**Short exercise**
Reproduce the listing exactly and skip over any pictures.

* * * * *

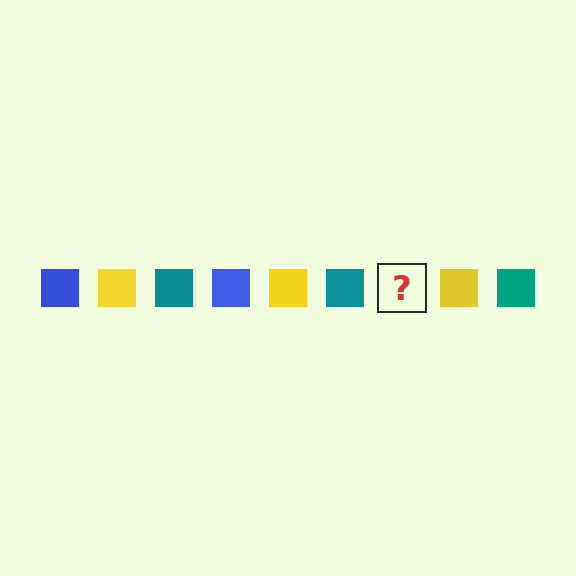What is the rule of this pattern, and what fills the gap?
The rule is that the pattern cycles through blue, yellow, teal squares. The gap should be filled with a blue square.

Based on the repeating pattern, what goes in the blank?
The blank should be a blue square.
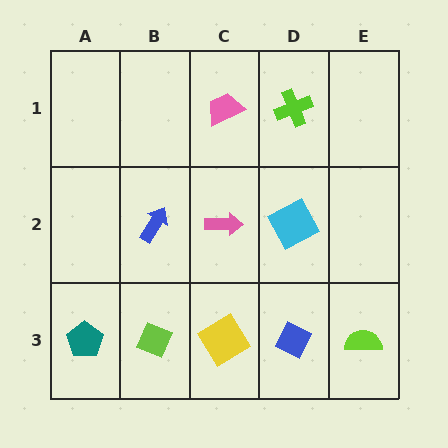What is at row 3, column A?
A teal pentagon.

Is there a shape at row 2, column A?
No, that cell is empty.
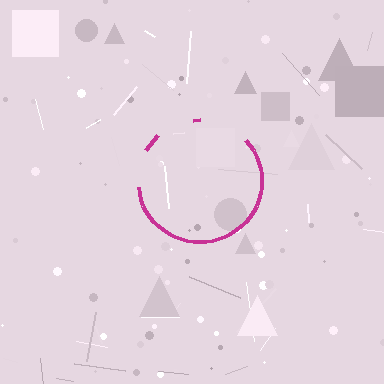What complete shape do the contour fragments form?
The contour fragments form a circle.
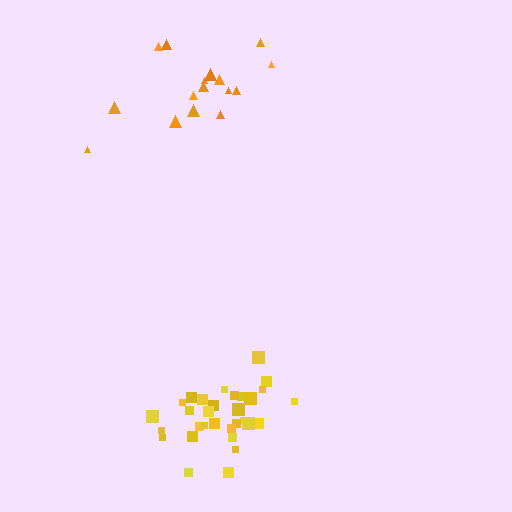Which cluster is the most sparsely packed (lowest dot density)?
Orange.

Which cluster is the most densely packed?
Yellow.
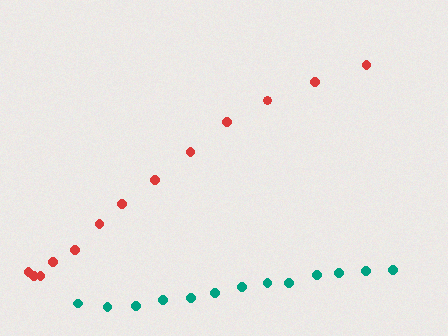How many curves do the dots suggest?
There are 2 distinct paths.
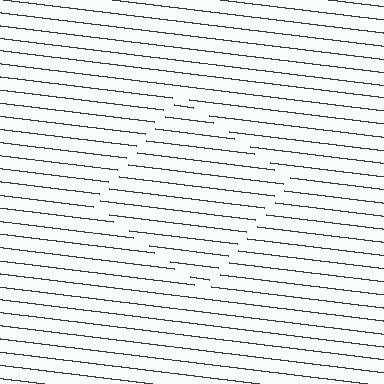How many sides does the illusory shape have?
4 sides — the line-ends trace a square.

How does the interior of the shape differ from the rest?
The interior of the shape contains the same grating, shifted by half a period — the contour is defined by the phase discontinuity where line-ends from the inner and outer gratings abut.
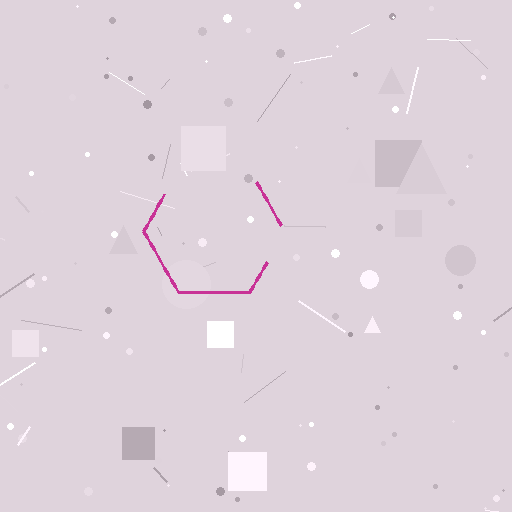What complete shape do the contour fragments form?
The contour fragments form a hexagon.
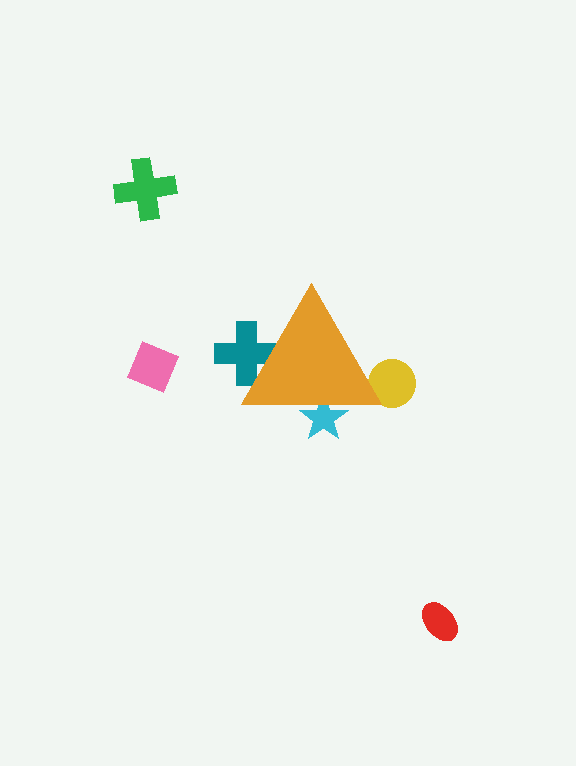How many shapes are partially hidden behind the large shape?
3 shapes are partially hidden.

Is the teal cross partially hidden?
Yes, the teal cross is partially hidden behind the orange triangle.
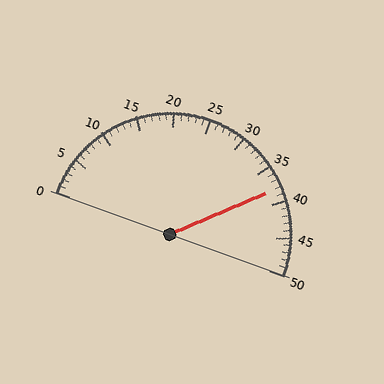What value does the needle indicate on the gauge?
The needle indicates approximately 38.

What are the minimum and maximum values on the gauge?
The gauge ranges from 0 to 50.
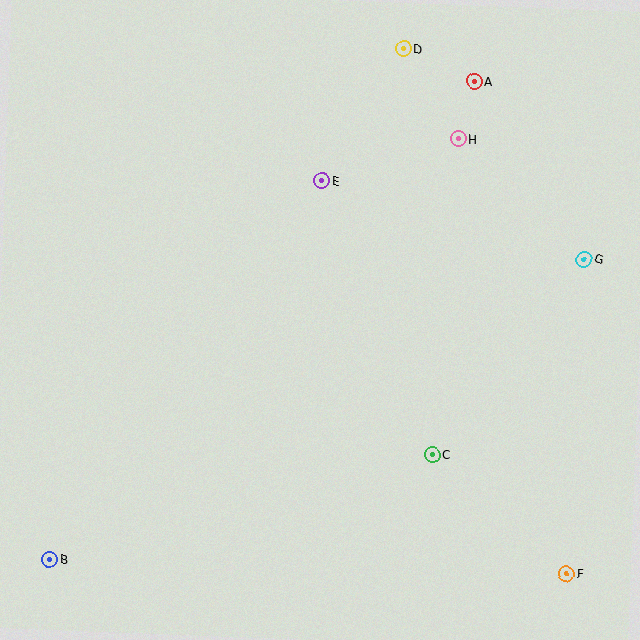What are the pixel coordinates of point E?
Point E is at (322, 181).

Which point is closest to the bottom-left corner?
Point B is closest to the bottom-left corner.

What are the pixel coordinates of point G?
Point G is at (584, 259).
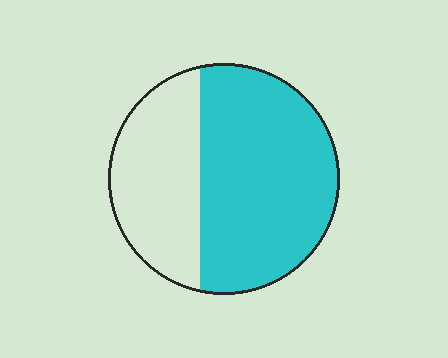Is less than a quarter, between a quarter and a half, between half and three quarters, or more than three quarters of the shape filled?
Between half and three quarters.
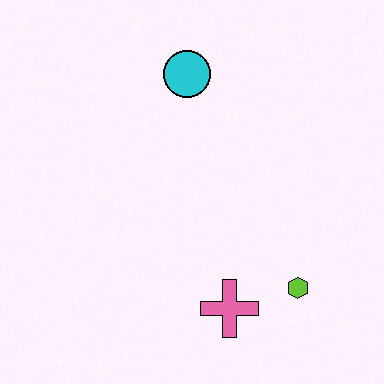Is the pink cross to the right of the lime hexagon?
No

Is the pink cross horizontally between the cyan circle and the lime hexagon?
Yes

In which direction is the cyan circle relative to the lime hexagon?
The cyan circle is above the lime hexagon.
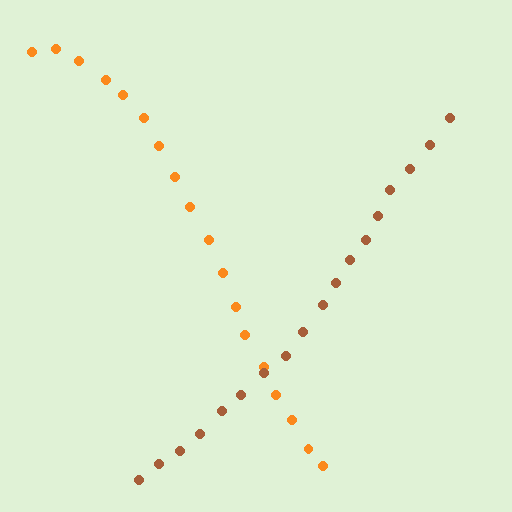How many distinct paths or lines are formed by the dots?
There are 2 distinct paths.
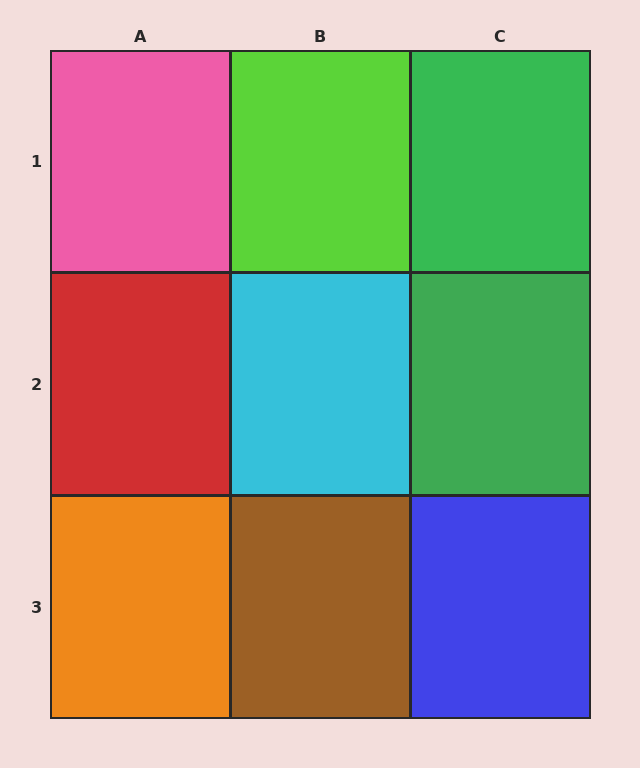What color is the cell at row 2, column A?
Red.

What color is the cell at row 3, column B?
Brown.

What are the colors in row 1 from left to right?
Pink, lime, green.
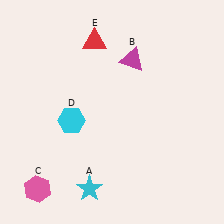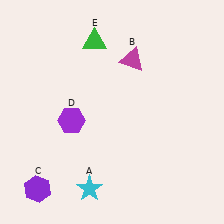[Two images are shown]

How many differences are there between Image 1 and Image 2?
There are 3 differences between the two images.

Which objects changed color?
C changed from pink to purple. D changed from cyan to purple. E changed from red to green.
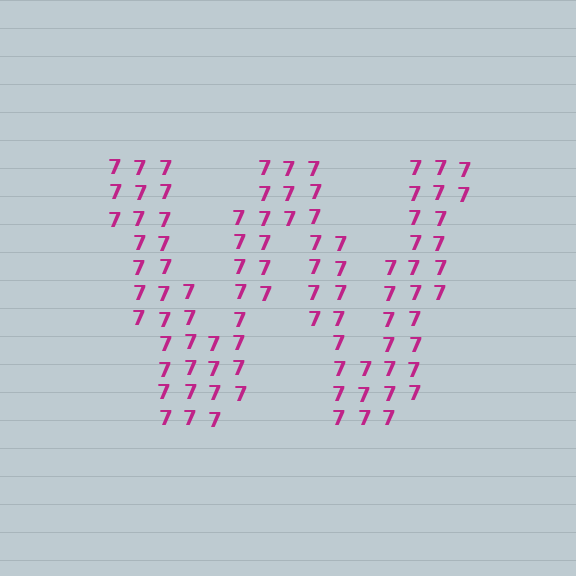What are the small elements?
The small elements are digit 7's.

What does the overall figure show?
The overall figure shows the letter W.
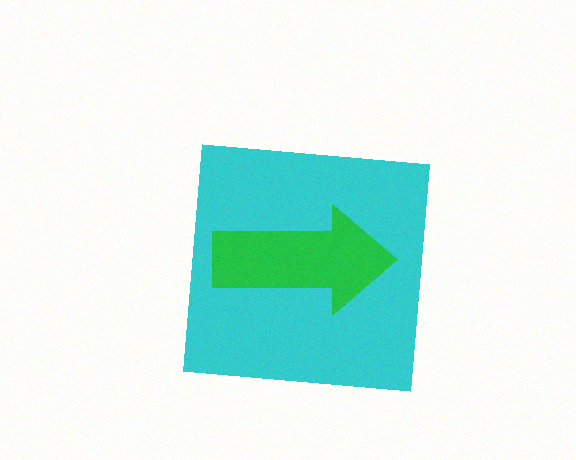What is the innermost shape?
The green arrow.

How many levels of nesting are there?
2.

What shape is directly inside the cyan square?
The green arrow.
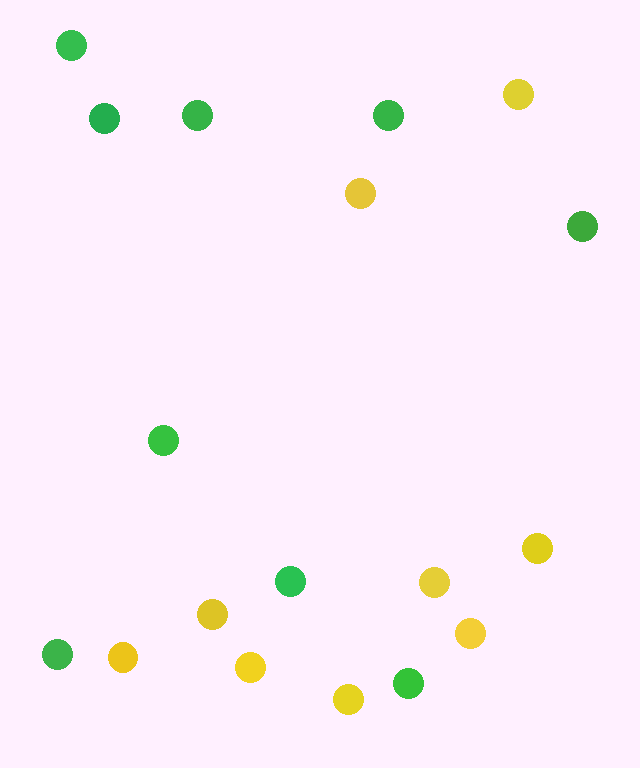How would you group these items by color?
There are 2 groups: one group of green circles (9) and one group of yellow circles (9).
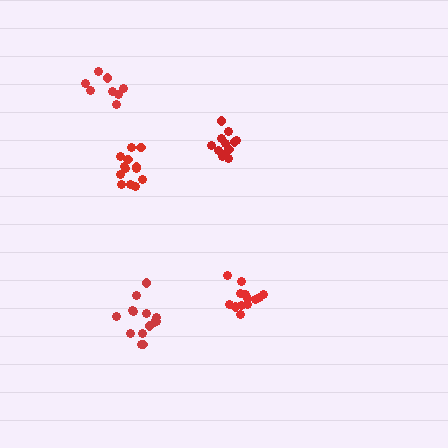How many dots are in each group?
Group 1: 8 dots, Group 2: 12 dots, Group 3: 13 dots, Group 4: 14 dots, Group 5: 13 dots (60 total).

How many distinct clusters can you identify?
There are 5 distinct clusters.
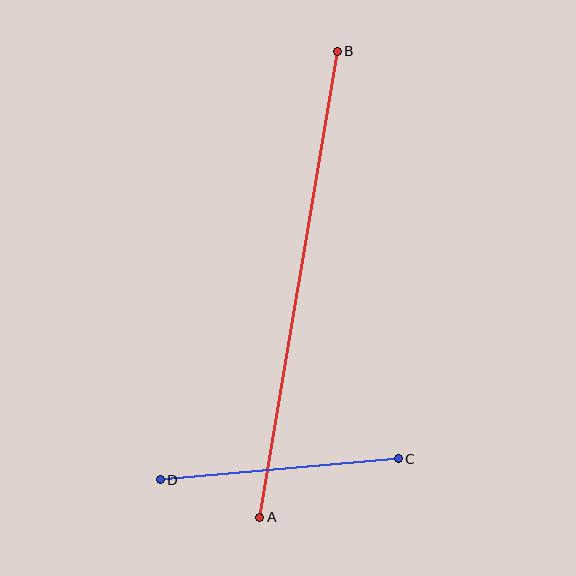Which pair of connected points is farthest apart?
Points A and B are farthest apart.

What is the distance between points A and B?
The distance is approximately 472 pixels.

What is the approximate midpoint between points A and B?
The midpoint is at approximately (298, 284) pixels.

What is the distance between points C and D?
The distance is approximately 239 pixels.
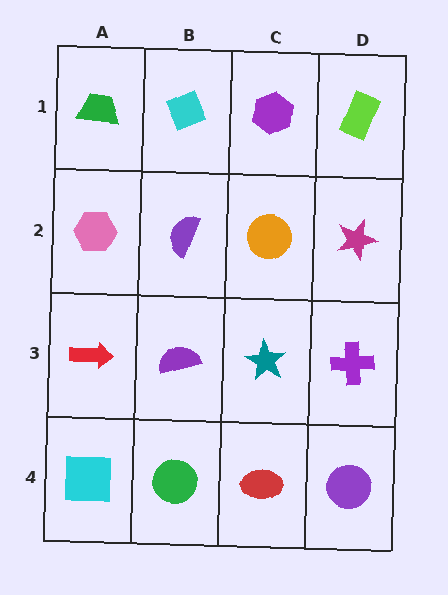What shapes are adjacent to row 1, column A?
A pink hexagon (row 2, column A), a cyan diamond (row 1, column B).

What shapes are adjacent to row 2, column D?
A lime rectangle (row 1, column D), a purple cross (row 3, column D), an orange circle (row 2, column C).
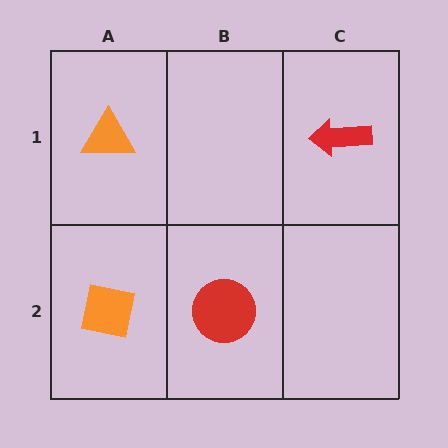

* * * * *

**Solution to the problem**
What is the rule of this pattern, and what fills the gap?
The rule is that the pattern cycles through blue, yellow, teal squares. The gap should be filled with a blue square.

Based on the repeating pattern, what goes in the blank?
The blank should be a blue square.
What is at row 3, column A?
A teal pentagon.

Is there a shape at row 2, column A?
No, that cell is empty.
What complete shape do the contour fragments form?
The contour fragments form a circle.
Which cluster is the most sparsely packed (lowest dot density)?
Orange.

Which cluster is the most densely packed?
Yellow.
How many curves do the dots suggest?
There are 2 distinct paths.
How many sides does the illusory shape have?
4 sides — the line-ends trace a square.

How does the interior of the shape differ from the rest?
The interior of the shape contains the same grating, shifted by half a period — the contour is defined by the phase discontinuity where line-ends from the inner and outer gratings abut.
What complete shape do the contour fragments form?
The contour fragments form a hexagon.
How many shapes are partially hidden behind the large shape?
3 shapes are partially hidden.

Is the teal cross partially hidden?
Yes, the teal cross is partially hidden behind the orange triangle.
What value does the needle indicate on the gauge?
The needle indicates approximately 38.

What are the minimum and maximum values on the gauge?
The gauge ranges from 0 to 50.
What are the pixel coordinates of point E?
Point E is at (322, 181).

Which point is closest to the bottom-left corner?
Point B is closest to the bottom-left corner.

What are the pixel coordinates of point G?
Point G is at (584, 259).
Is less than a quarter, between a quarter and a half, between half and three quarters, or more than three quarters of the shape filled?
Between half and three quarters.
Is the pink cross to the right of the lime hexagon?
No

Is the pink cross horizontally between the cyan circle and the lime hexagon?
Yes

In which direction is the cyan circle relative to the lime hexagon?
The cyan circle is above the lime hexagon.
How many distinct paths or lines are formed by the dots?
There are 2 distinct paths.
What color is the cell at row 2, column A?
Red.

What color is the cell at row 3, column B?
Brown.

What are the colors in row 1 from left to right?
Pink, lime, green.
[Two images are shown]

How many differences are there between Image 1 and Image 2?
There are 3 differences between the two images.

Which objects changed color?
C changed from pink to purple. D changed from cyan to purple. E changed from red to green.
What are the small elements?
The small elements are digit 7's.

What does the overall figure show?
The overall figure shows the letter W.
What is the innermost shape?
The green arrow.

How many levels of nesting are there?
2.

What shape is directly inside the cyan square?
The green arrow.
How would you group these items by color?
There are 2 groups: one group of green circles (9) and one group of yellow circles (9).
How many dots are in each group?
Group 1: 8 dots, Group 2: 12 dots, Group 3: 13 dots, Group 4: 14 dots, Group 5: 13 dots (60 total).

How many distinct clusters can you identify?
There are 5 distinct clusters.
Which pair of connected points is farthest apart?
Points A and B are farthest apart.

What is the distance between points A and B?
The distance is approximately 472 pixels.

What is the approximate midpoint between points A and B?
The midpoint is at approximately (298, 284) pixels.

What is the distance between points C and D?
The distance is approximately 239 pixels.
What shapes are adjacent to row 1, column A?
A pink hexagon (row 2, column A), a cyan diamond (row 1, column B).

What shapes are adjacent to row 2, column D?
A lime rectangle (row 1, column D), a purple cross (row 3, column D), an orange circle (row 2, column C).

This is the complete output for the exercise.